__Task instructions__:
Take the material below and extract the lines from the one with "Which line segment is the longest?" through the one with "[3 frames are shown]", word for word, without pictures.

__Input rows__:
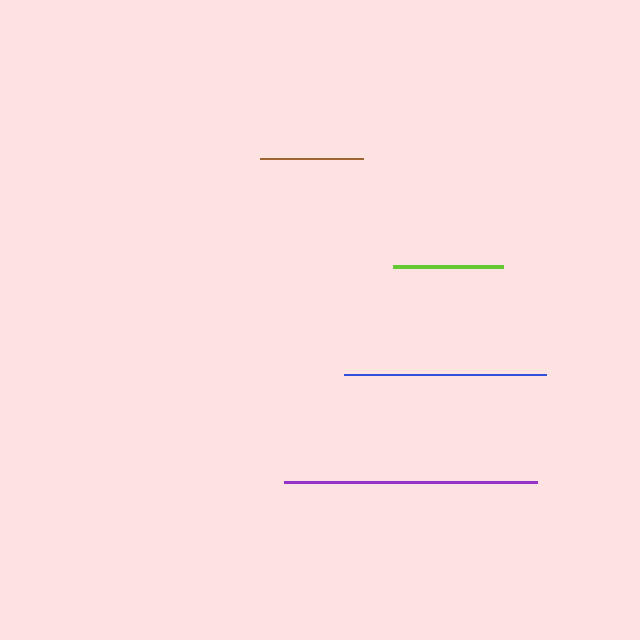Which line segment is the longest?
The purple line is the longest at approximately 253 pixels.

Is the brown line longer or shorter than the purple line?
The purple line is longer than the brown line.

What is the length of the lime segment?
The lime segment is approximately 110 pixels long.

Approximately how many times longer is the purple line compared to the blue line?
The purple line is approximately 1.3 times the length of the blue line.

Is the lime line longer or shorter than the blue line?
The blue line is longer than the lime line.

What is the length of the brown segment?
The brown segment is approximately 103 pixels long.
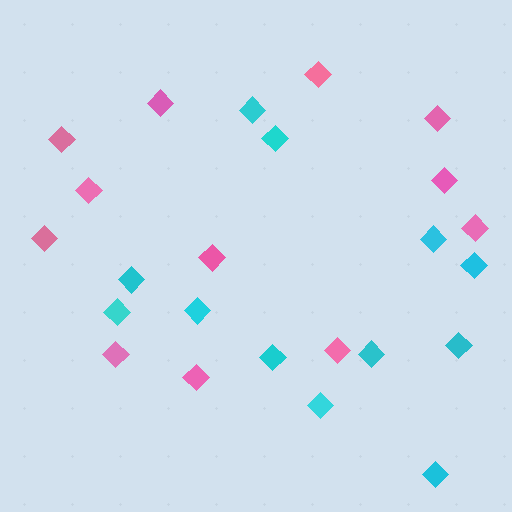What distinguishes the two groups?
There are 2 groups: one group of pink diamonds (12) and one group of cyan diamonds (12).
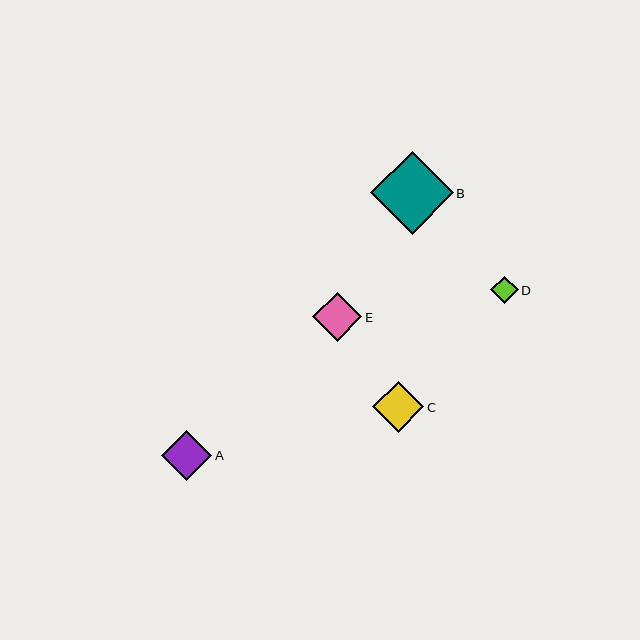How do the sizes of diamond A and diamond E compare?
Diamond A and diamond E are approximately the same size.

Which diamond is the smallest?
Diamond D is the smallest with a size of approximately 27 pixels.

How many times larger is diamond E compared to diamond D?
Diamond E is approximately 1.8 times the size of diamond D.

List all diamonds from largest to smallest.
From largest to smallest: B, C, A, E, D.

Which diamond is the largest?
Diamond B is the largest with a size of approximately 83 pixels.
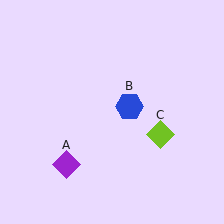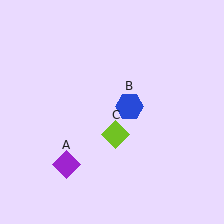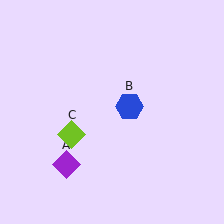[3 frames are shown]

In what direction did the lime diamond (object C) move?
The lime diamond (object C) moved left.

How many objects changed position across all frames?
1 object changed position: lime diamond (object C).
==
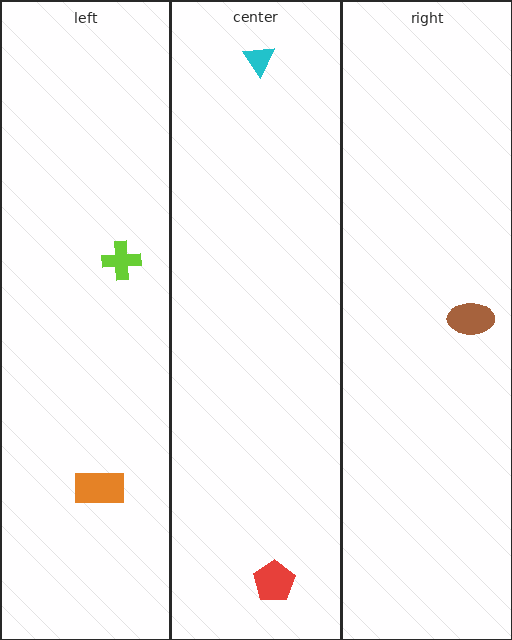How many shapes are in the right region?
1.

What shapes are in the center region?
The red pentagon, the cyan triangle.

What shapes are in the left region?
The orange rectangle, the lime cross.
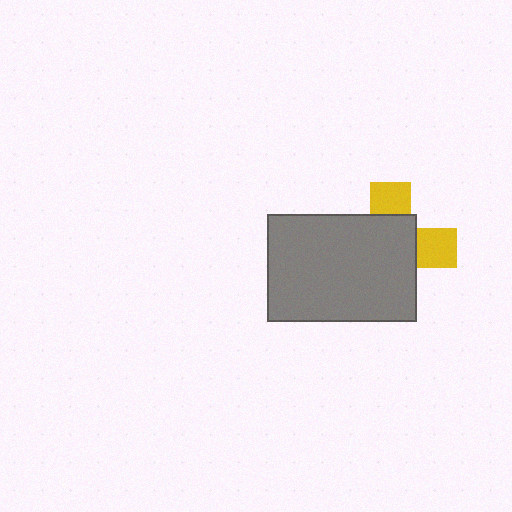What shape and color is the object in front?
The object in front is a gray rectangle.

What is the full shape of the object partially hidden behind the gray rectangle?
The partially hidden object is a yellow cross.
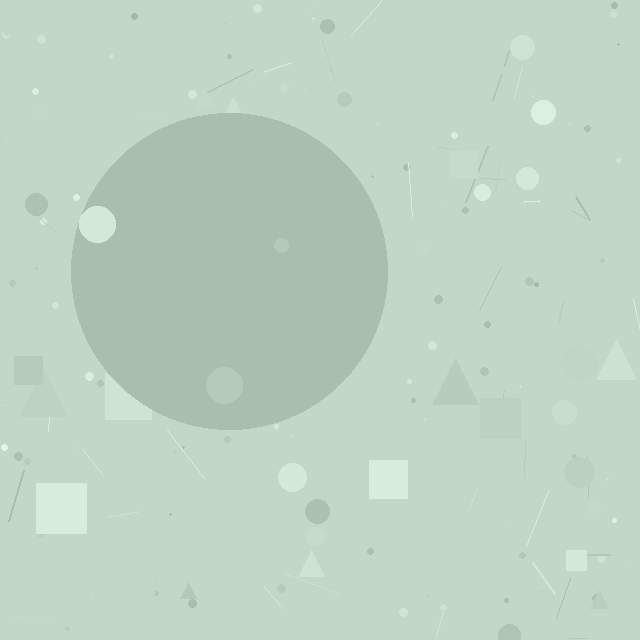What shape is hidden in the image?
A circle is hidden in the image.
==
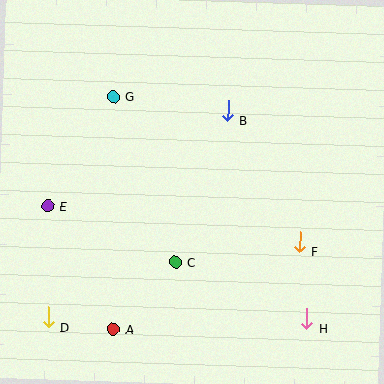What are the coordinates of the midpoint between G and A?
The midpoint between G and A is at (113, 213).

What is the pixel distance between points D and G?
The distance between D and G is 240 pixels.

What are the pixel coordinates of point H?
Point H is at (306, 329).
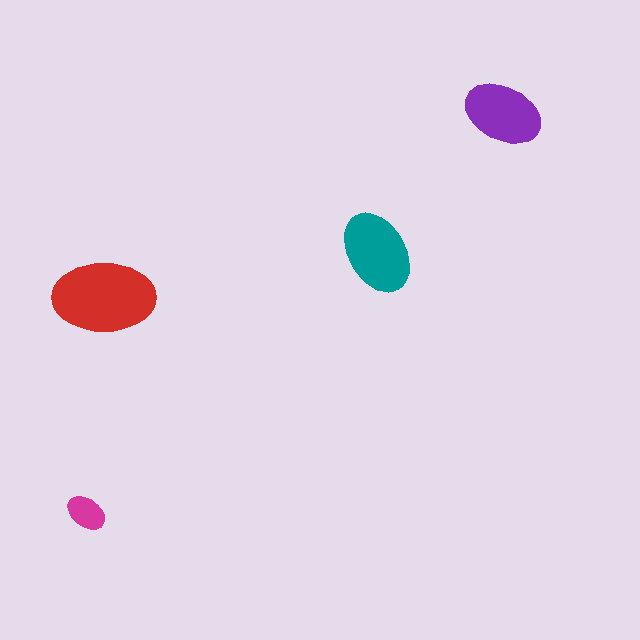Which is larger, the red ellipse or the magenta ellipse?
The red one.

__Answer__:
Which line segment is the longest?
The purple line is the longest at approximately 253 pixels.

Is the brown line longer or shorter than the purple line?
The purple line is longer than the brown line.

What is the length of the lime segment?
The lime segment is approximately 110 pixels long.

Approximately how many times longer is the purple line compared to the blue line?
The purple line is approximately 1.3 times the length of the blue line.

Is the lime line longer or shorter than the blue line?
The blue line is longer than the lime line.

What is the length of the brown segment?
The brown segment is approximately 103 pixels long.
What distinguishes the two groups?
There are 2 groups: one group of pink diamonds (12) and one group of cyan diamonds (12).
How do the sizes of diamond A and diamond E compare?
Diamond A and diamond E are approximately the same size.

Which diamond is the smallest?
Diamond D is the smallest with a size of approximately 27 pixels.

How many times larger is diamond E compared to diamond D?
Diamond E is approximately 1.8 times the size of diamond D.

List all diamonds from largest to smallest.
From largest to smallest: B, C, A, E, D.

Which diamond is the largest?
Diamond B is the largest with a size of approximately 83 pixels.
[3 frames are shown]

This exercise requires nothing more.